> **Instructions to follow**:
For the entries below, copy exactly the line that contains "How many diamonds are in this image?" through the line that contains "How many brown objects are in this image?", both ends included, and exclude all pictures.

> **Stored records**:
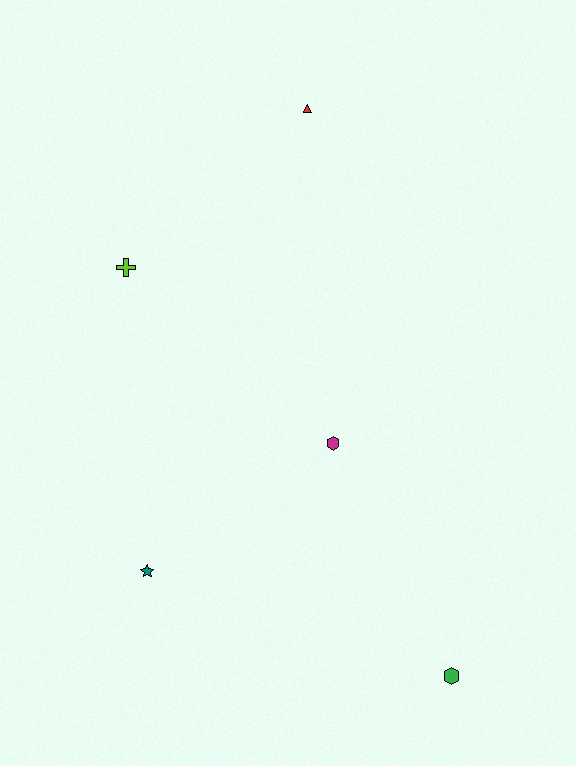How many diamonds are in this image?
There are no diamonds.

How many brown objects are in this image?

* * *

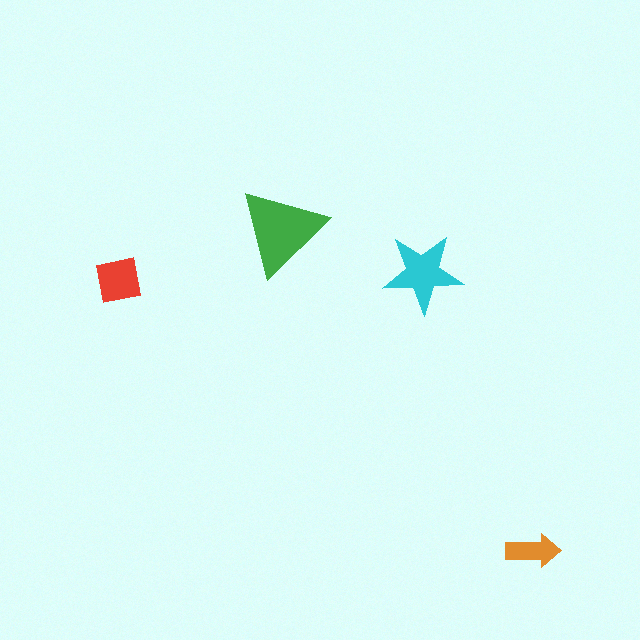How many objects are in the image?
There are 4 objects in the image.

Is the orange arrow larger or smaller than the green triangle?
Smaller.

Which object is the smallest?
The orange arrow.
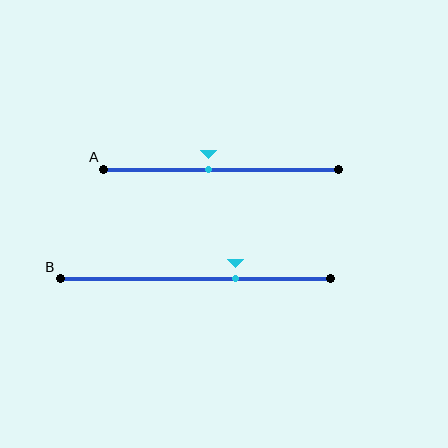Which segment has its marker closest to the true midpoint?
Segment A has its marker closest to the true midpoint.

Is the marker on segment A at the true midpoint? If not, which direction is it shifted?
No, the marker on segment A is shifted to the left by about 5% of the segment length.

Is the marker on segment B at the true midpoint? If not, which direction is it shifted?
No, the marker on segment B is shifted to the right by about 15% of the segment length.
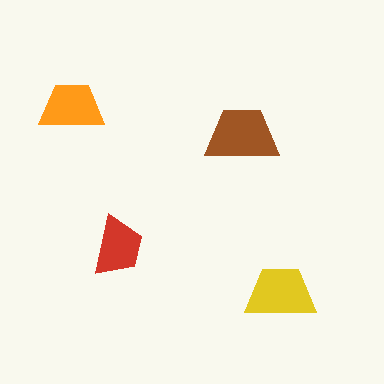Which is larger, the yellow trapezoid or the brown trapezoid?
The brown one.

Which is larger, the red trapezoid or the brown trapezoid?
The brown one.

> **Exercise response**:
How many diamonds are in this image?
There are no diamonds.

How many brown objects are in this image?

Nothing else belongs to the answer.